> **What to produce**
Print all of the entries exactly, minus the pictures.

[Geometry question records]

+---+

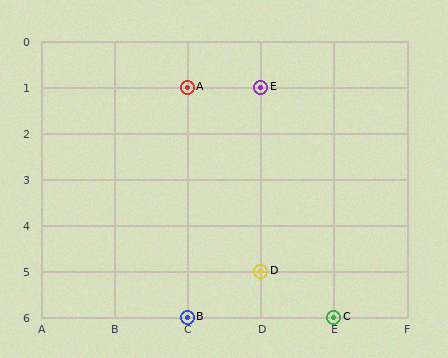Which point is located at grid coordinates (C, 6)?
Point B is at (C, 6).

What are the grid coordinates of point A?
Point A is at grid coordinates (C, 1).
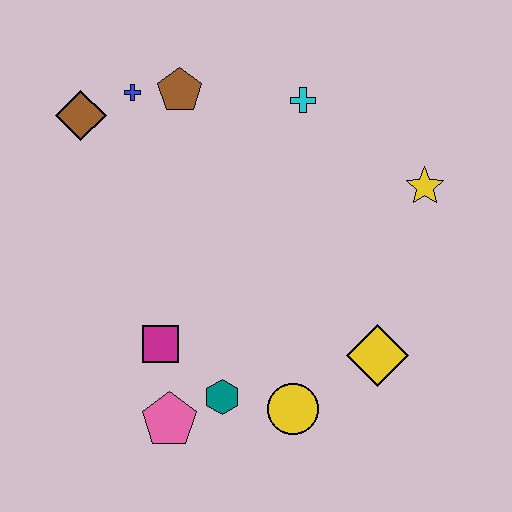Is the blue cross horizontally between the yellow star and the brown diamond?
Yes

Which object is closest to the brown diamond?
The blue cross is closest to the brown diamond.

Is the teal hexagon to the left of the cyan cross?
Yes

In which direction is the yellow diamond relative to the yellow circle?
The yellow diamond is to the right of the yellow circle.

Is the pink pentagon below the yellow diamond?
Yes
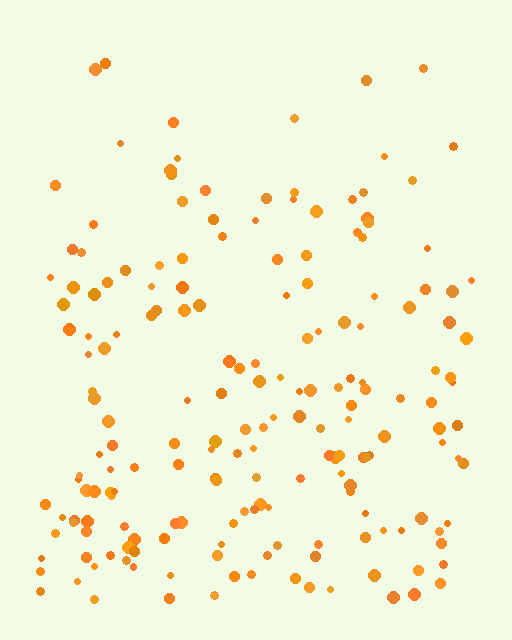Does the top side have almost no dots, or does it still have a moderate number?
Still a moderate number, just noticeably fewer than the bottom.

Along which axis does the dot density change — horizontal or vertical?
Vertical.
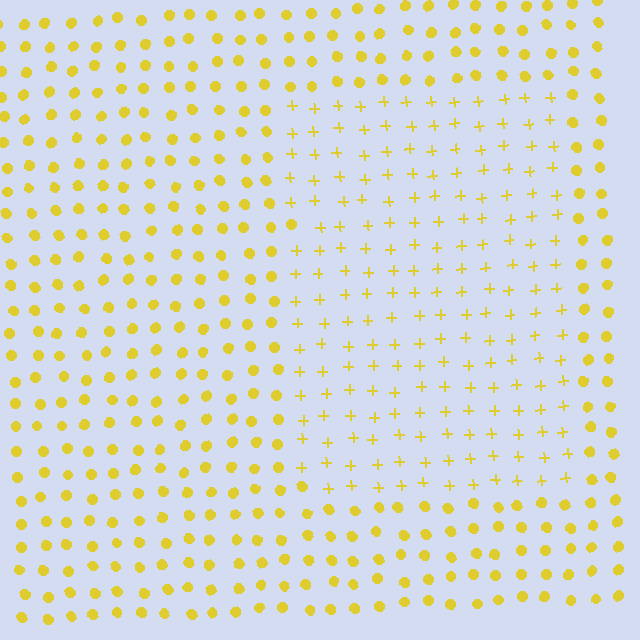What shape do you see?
I see a rectangle.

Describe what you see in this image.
The image is filled with small yellow elements arranged in a uniform grid. A rectangle-shaped region contains plus signs, while the surrounding area contains circles. The boundary is defined purely by the change in element shape.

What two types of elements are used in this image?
The image uses plus signs inside the rectangle region and circles outside it.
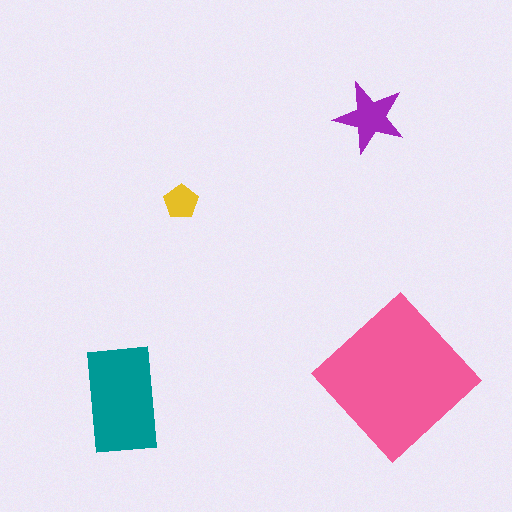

+---+

> **Response to the exercise**
Which point is located at grid coordinates (C, 6)?
Point B is at (C, 6).

What are the grid coordinates of point A?
Point A is at grid coordinates (C, 1).
Is the blue cross horizontally between the yellow star and the brown diamond?
Yes

Which object is closest to the brown diamond?
The blue cross is closest to the brown diamond.

Is the teal hexagon to the left of the cyan cross?
Yes

In which direction is the yellow diamond relative to the yellow circle?
The yellow diamond is to the right of the yellow circle.

Is the pink pentagon below the yellow diamond?
Yes
Does the top side have almost no dots, or does it still have a moderate number?
Still a moderate number, just noticeably fewer than the bottom.

Along which axis does the dot density change — horizontal or vertical?
Vertical.
What shape do you see?
I see a rectangle.

Describe what you see in this image.
The image is filled with small yellow elements arranged in a uniform grid. A rectangle-shaped region contains plus signs, while the surrounding area contains circles. The boundary is defined purely by the change in element shape.

What two types of elements are used in this image?
The image uses plus signs inside the rectangle region and circles outside it.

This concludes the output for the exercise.